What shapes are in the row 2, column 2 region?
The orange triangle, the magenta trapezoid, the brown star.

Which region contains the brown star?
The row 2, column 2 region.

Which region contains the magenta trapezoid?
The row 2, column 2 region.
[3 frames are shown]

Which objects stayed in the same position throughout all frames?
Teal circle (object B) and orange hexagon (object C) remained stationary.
········
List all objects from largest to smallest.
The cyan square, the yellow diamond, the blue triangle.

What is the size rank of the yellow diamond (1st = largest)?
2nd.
········
● **What to produce**: Write out again only the lines from the line containing "What shapes are" through the line containing "[3 frames are shown]", both included, exactly as they are.

● **Answer to the problem**:
What shapes are in the row 2, column 2 region?
The orange triangle, the magenta trapezoid, the brown star.

Which region contains the brown star?
The row 2, column 2 region.

Which region contains the magenta trapezoid?
The row 2, column 2 region.
[3 frames are shown]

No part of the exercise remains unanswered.